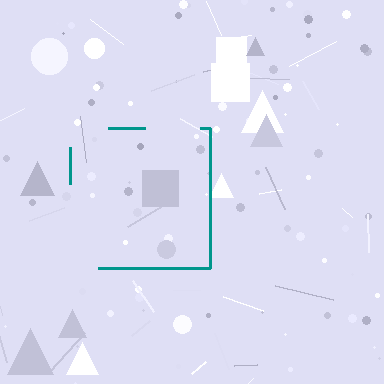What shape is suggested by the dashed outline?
The dashed outline suggests a square.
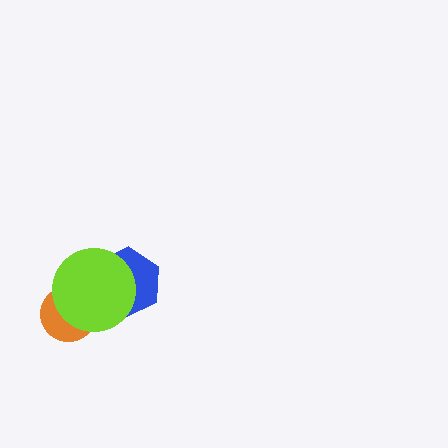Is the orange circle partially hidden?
Yes, it is partially covered by another shape.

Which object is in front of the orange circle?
The lime circle is in front of the orange circle.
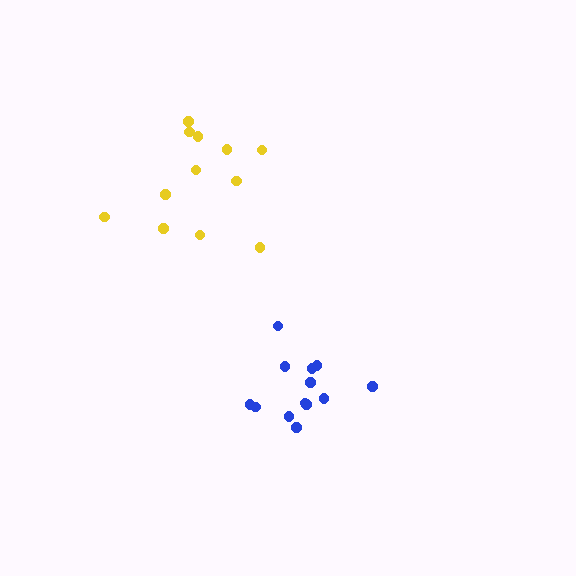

• • • • •

#### [EXERCISE REQUIREMENTS]
Where the line containing "Is the orange circle partially hidden?" appears above, start there and set down each line exactly through the last line of the data; leave out every picture.

#### [SOLUTION TO THIS EXERCISE]
Is the orange circle partially hidden?
Yes, it is partially covered by another shape.

Which object is in front of the orange circle?
The lime circle is in front of the orange circle.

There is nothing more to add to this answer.